— BEGIN RAW RECORDS —

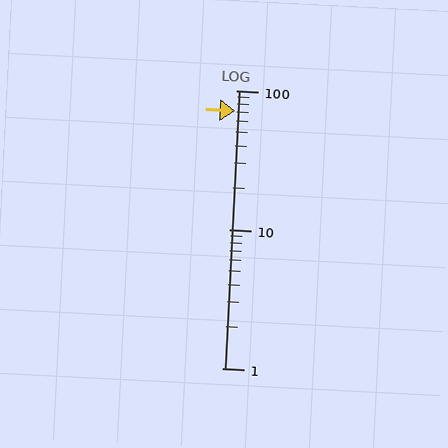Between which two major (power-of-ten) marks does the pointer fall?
The pointer is between 10 and 100.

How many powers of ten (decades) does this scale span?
The scale spans 2 decades, from 1 to 100.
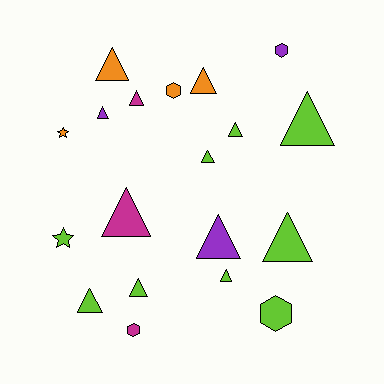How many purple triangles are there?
There are 2 purple triangles.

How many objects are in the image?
There are 19 objects.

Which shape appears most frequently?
Triangle, with 13 objects.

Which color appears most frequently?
Lime, with 9 objects.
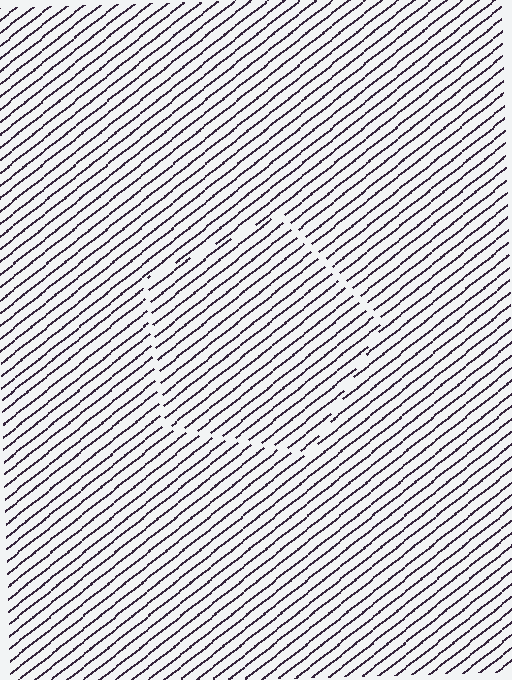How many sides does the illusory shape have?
5 sides — the line-ends trace a pentagon.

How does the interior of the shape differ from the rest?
The interior of the shape contains the same grating, shifted by half a period — the contour is defined by the phase discontinuity where line-ends from the inner and outer gratings abut.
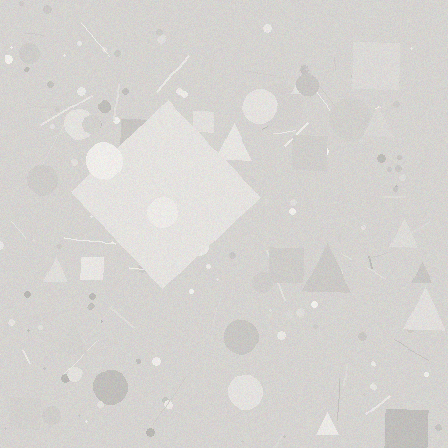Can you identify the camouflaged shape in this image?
The camouflaged shape is a diamond.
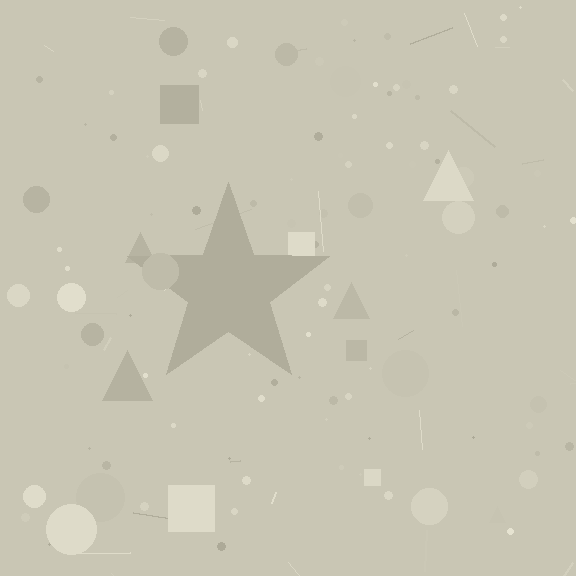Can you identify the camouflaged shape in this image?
The camouflaged shape is a star.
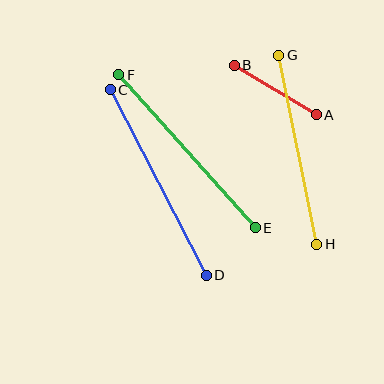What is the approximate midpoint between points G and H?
The midpoint is at approximately (298, 150) pixels.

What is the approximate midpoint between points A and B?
The midpoint is at approximately (275, 90) pixels.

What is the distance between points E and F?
The distance is approximately 205 pixels.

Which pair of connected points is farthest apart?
Points C and D are farthest apart.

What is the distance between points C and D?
The distance is approximately 209 pixels.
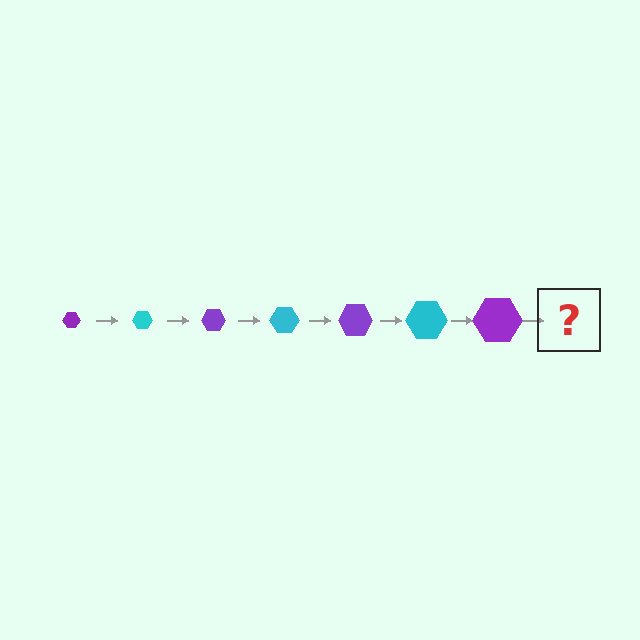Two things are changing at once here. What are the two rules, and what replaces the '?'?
The two rules are that the hexagon grows larger each step and the color cycles through purple and cyan. The '?' should be a cyan hexagon, larger than the previous one.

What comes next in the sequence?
The next element should be a cyan hexagon, larger than the previous one.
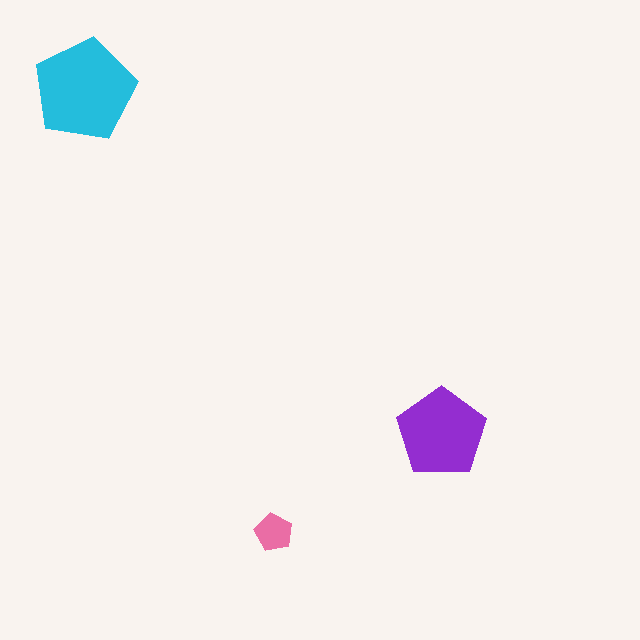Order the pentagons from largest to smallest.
the cyan one, the purple one, the pink one.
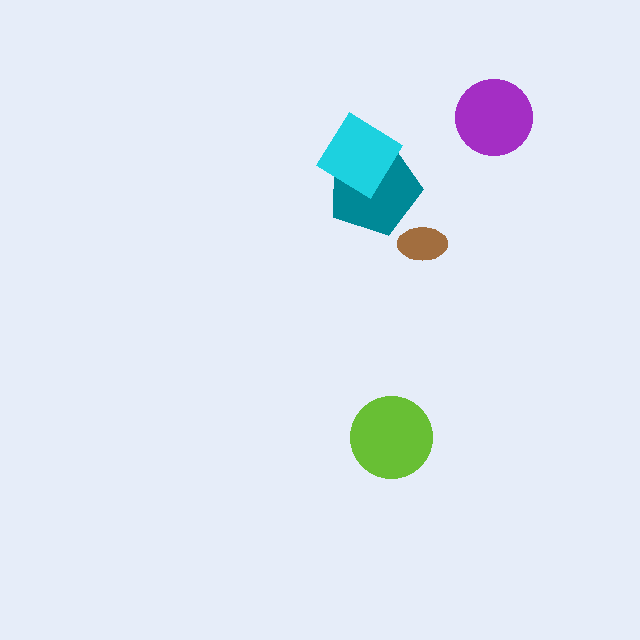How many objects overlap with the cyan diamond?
1 object overlaps with the cyan diamond.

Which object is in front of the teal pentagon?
The cyan diamond is in front of the teal pentagon.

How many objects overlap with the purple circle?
0 objects overlap with the purple circle.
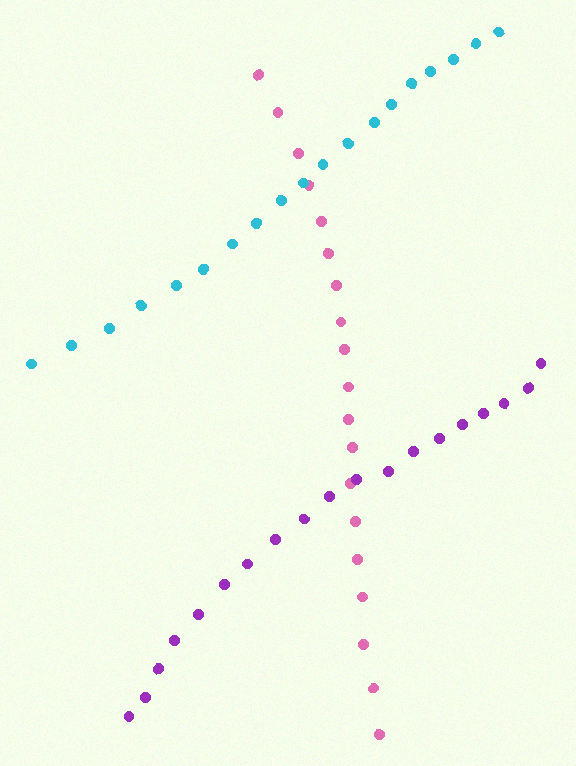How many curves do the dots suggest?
There are 3 distinct paths.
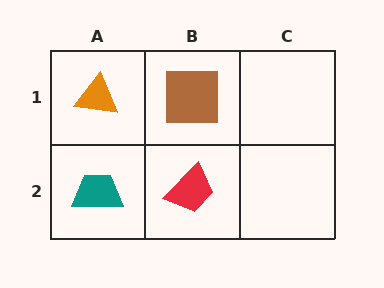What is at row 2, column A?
A teal trapezoid.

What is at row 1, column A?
An orange triangle.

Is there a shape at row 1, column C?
No, that cell is empty.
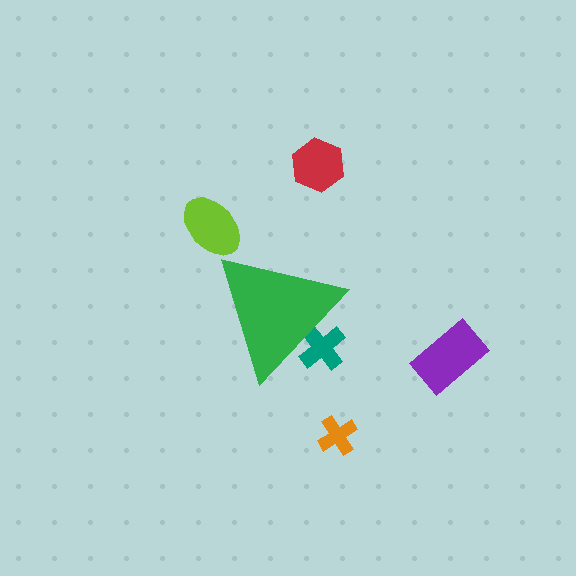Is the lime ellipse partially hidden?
No, the lime ellipse is fully visible.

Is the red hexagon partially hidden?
No, the red hexagon is fully visible.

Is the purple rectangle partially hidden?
No, the purple rectangle is fully visible.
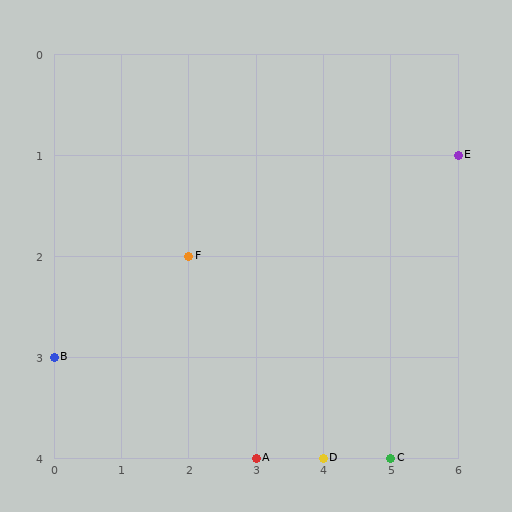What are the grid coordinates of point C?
Point C is at grid coordinates (5, 4).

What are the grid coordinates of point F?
Point F is at grid coordinates (2, 2).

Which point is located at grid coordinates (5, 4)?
Point C is at (5, 4).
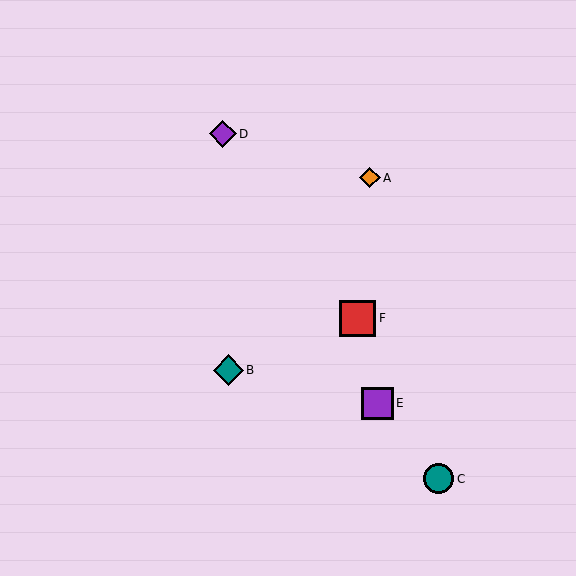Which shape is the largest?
The red square (labeled F) is the largest.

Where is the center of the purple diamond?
The center of the purple diamond is at (223, 134).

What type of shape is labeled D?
Shape D is a purple diamond.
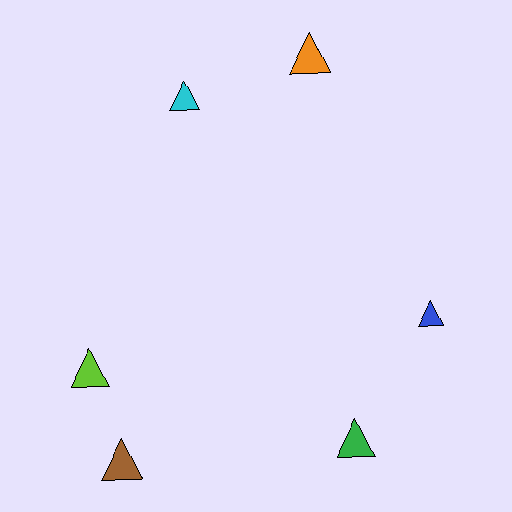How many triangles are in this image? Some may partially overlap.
There are 6 triangles.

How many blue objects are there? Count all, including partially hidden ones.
There is 1 blue object.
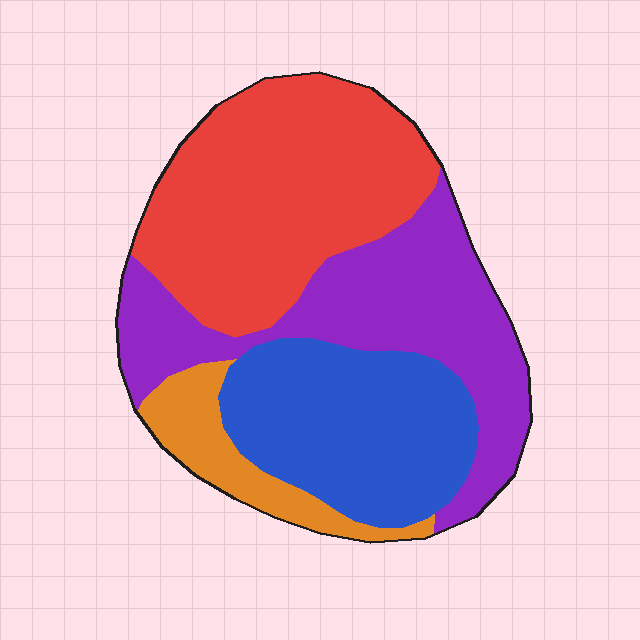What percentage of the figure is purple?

— END RAW RECORDS —

WHAT YOU NEED TO DO
Transcribe the records above exactly as they appear, leaving out any pictures.

PROBLEM SOLUTION
Between which two major (power-of-ten) marks does the pointer fall?
The pointer is between 10 and 100.

How many powers of ten (decades) does this scale span?
The scale spans 2 decades, from 1 to 100.
How many purple triangles are there?
There are 2 purple triangles.

How many objects are in the image?
There are 19 objects.

Which shape appears most frequently?
Triangle, with 13 objects.

Which color appears most frequently?
Lime, with 9 objects.
How many sides does the illusory shape have?
5 sides — the line-ends trace a pentagon.

How does the interior of the shape differ from the rest?
The interior of the shape contains the same grating, shifted by half a period — the contour is defined by the phase discontinuity where line-ends from the inner and outer gratings abut.
Can you identify the camouflaged shape in this image?
The camouflaged shape is a diamond.
Can you identify the camouflaged shape in this image?
The camouflaged shape is a star.
What is the approximate midpoint between points G and H?
The midpoint is at approximately (298, 150) pixels.

What is the approximate midpoint between points A and B?
The midpoint is at approximately (275, 90) pixels.

What is the distance between points E and F?
The distance is approximately 205 pixels.

Which pair of connected points is farthest apart?
Points C and D are farthest apart.

What is the distance between points C and D?
The distance is approximately 209 pixels.
Two things are changing at once here. What are the two rules, and what replaces the '?'?
The two rules are that the hexagon grows larger each step and the color cycles through purple and cyan. The '?' should be a cyan hexagon, larger than the previous one.

What comes next in the sequence?
The next element should be a cyan hexagon, larger than the previous one.
Order the pentagons from largest to smallest.
the cyan one, the purple one, the pink one.
How many objects overlap with the cyan diamond?
1 object overlaps with the cyan diamond.

Which object is in front of the teal pentagon?
The cyan diamond is in front of the teal pentagon.

How many objects overlap with the purple circle?
0 objects overlap with the purple circle.
How many curves do the dots suggest?
There are 3 distinct paths.
What is at row 2, column A?
A teal trapezoid.

What is at row 1, column A?
An orange triangle.

Is there a shape at row 1, column C?
No, that cell is empty.
Is the lime ellipse partially hidden?
No, the lime ellipse is fully visible.

Is the red hexagon partially hidden?
No, the red hexagon is fully visible.

Is the purple rectangle partially hidden?
No, the purple rectangle is fully visible.
What are the grid coordinates of point C?
Point C is at grid coordinates (5, 4).

What are the grid coordinates of point F?
Point F is at grid coordinates (2, 2).

Which point is located at grid coordinates (5, 4)?
Point C is at (5, 4).
Which shape is the largest?
The red square (labeled F) is the largest.

Where is the center of the purple diamond?
The center of the purple diamond is at (223, 134).

What type of shape is labeled D?
Shape D is a purple diamond.
How many triangles are in this image? Some may partially overlap.
There are 6 triangles.

How many blue objects are there? Count all, including partially hidden ones.
There is 1 blue object.
What percentage of the figure is purple?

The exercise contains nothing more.